▶ _Dataset entries on geometric forms_
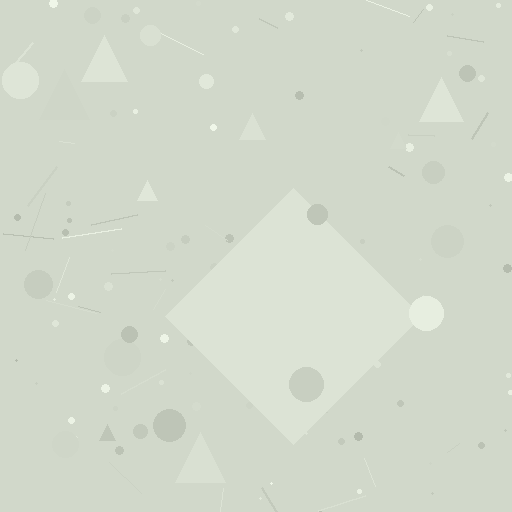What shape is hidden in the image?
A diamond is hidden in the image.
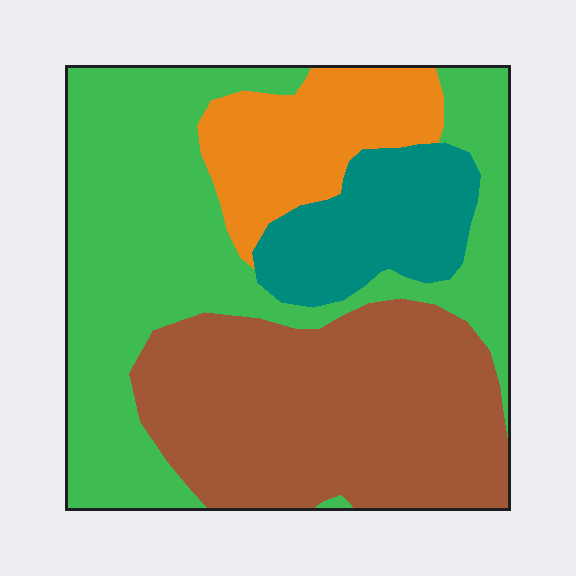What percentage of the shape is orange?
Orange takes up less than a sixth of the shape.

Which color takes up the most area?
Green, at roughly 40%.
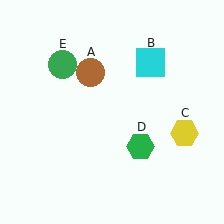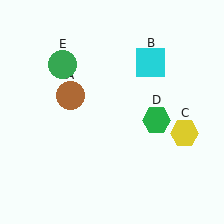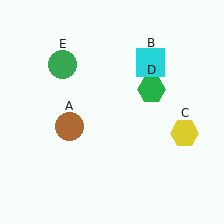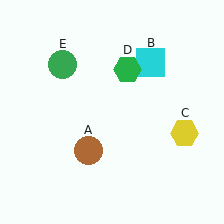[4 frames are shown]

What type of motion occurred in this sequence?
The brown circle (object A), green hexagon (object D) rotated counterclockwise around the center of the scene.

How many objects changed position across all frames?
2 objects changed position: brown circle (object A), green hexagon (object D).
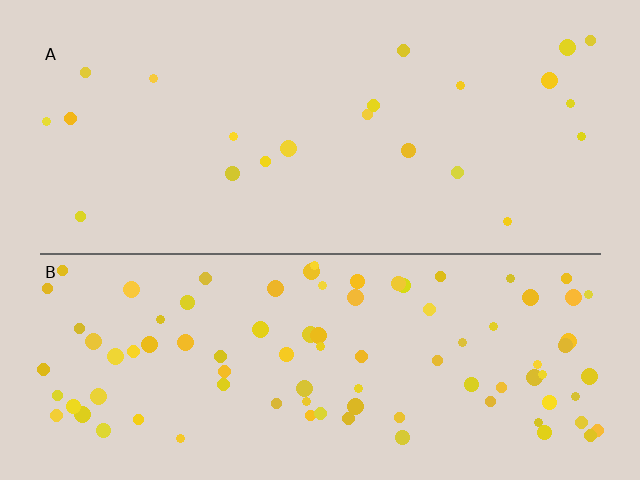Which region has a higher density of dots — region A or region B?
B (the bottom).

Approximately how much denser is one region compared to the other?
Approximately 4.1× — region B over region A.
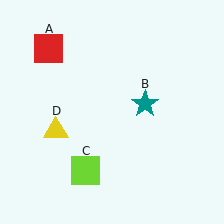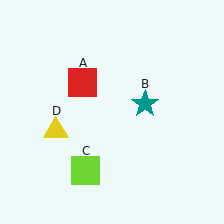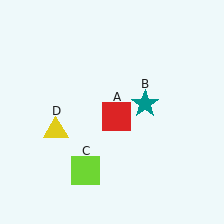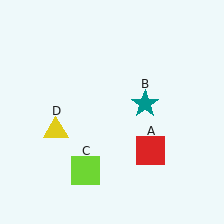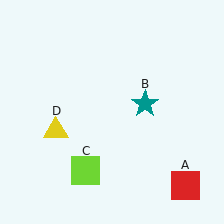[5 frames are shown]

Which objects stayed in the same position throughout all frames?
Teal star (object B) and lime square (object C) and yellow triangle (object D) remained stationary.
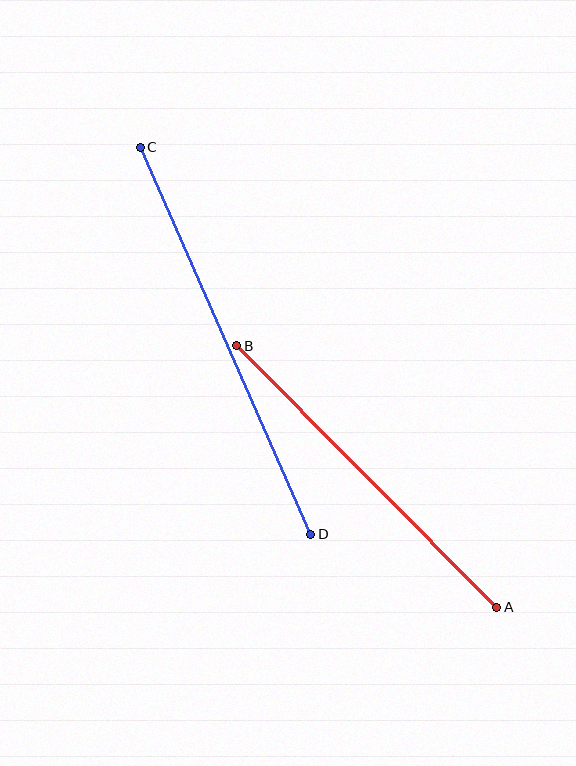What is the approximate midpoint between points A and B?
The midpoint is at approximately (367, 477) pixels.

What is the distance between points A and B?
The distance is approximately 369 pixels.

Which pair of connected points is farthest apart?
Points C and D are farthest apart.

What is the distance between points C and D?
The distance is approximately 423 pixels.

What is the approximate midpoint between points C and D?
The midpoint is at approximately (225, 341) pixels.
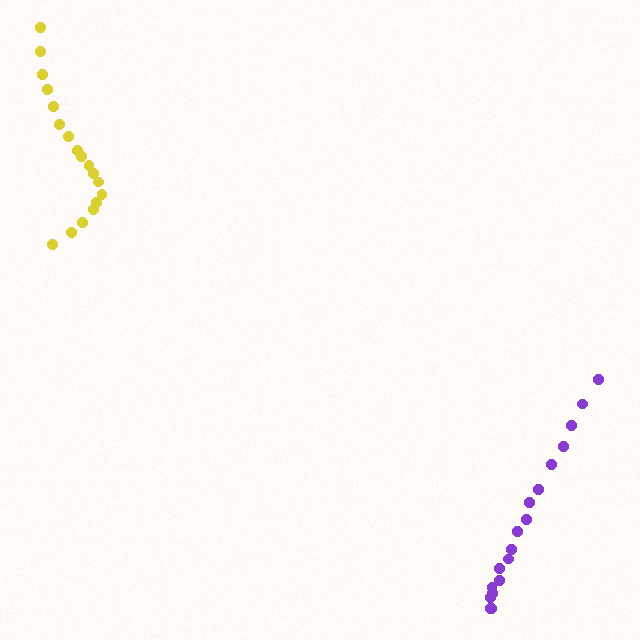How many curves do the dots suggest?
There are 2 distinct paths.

▶ _Task description_
Print out the material word for word, omitting the pictures.

▶ _Exercise result_
What shape is hidden in the image?
A diamond is hidden in the image.
What percentage of the shape is orange?
Orange takes up less than a sixth of the shape.

Which color takes up the most area?
Green, at roughly 40%.
[4 frames are shown]

What type of motion occurred in this sequence?
The brown circle (object A), green hexagon (object D) rotated counterclockwise around the center of the scene.

How many objects changed position across all frames?
2 objects changed position: brown circle (object A), green hexagon (object D).
Which region has a higher density of dots — region A or region B?
B (the bottom).

Approximately how much denser is one region compared to the other?
Approximately 4.1× — region B over region A.
[5 frames are shown]

Which objects stayed in the same position throughout all frames?
Teal star (object B) and lime square (object C) and yellow triangle (object D) remained stationary.
What is the approximate midpoint between points A and B?
The midpoint is at approximately (367, 477) pixels.

What is the distance between points A and B?
The distance is approximately 369 pixels.

Which pair of connected points is farthest apart?
Points C and D are farthest apart.

What is the distance between points C and D?
The distance is approximately 423 pixels.

What is the approximate midpoint between points C and D?
The midpoint is at approximately (225, 341) pixels.
How many curves do the dots suggest?
There are 2 distinct paths.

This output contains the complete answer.